=== Task statement ===
Omit the pictures and extract only the lines from the line containing "How does the" to the end of the material, each exactly as written.

=== Exercise input ===
⁂
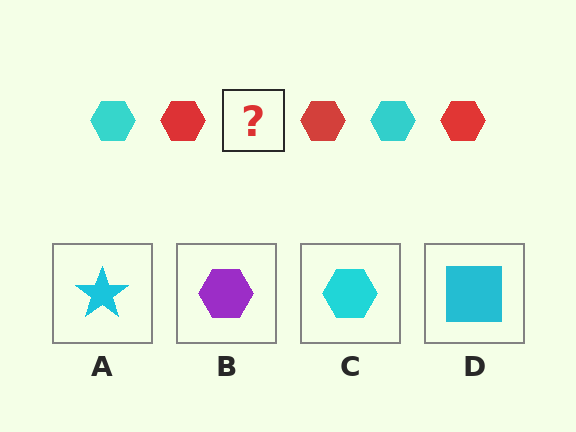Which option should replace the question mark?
Option C.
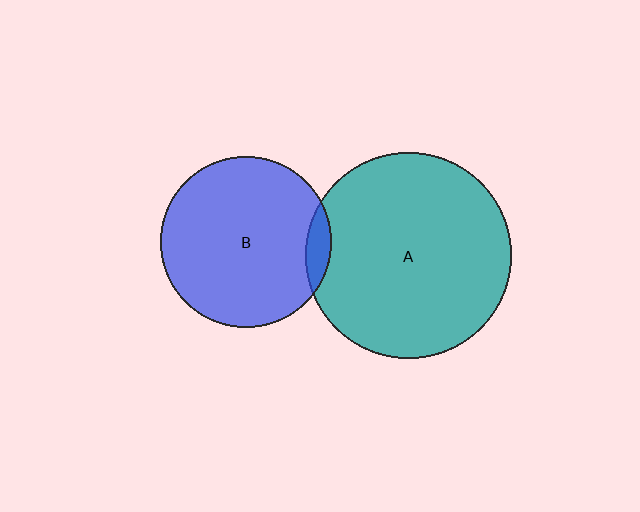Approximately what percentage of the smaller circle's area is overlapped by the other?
Approximately 5%.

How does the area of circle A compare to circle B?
Approximately 1.4 times.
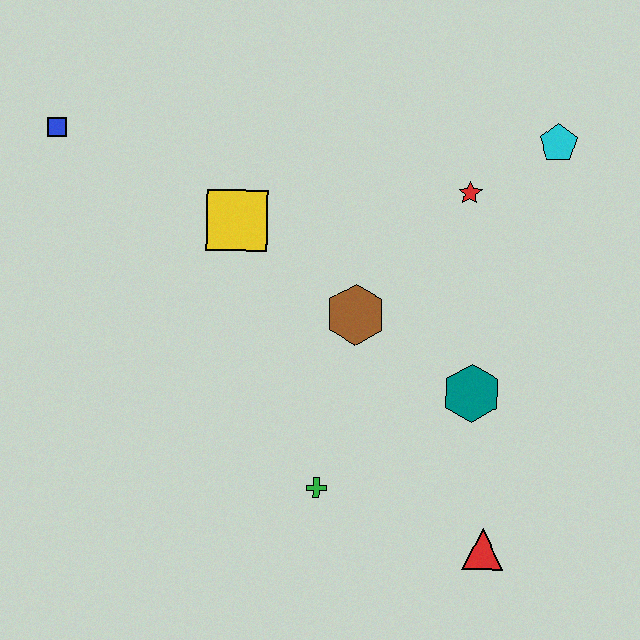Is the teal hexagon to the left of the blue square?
No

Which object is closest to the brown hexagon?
The teal hexagon is closest to the brown hexagon.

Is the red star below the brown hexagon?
No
⁂
=== Solution to this task ===
How does the area of circle A compare to circle B?
Approximately 1.4 times.
Is the teal hexagon to the left of the blue square?
No

Which object is closest to the brown hexagon?
The teal hexagon is closest to the brown hexagon.

Is the red star below the brown hexagon?
No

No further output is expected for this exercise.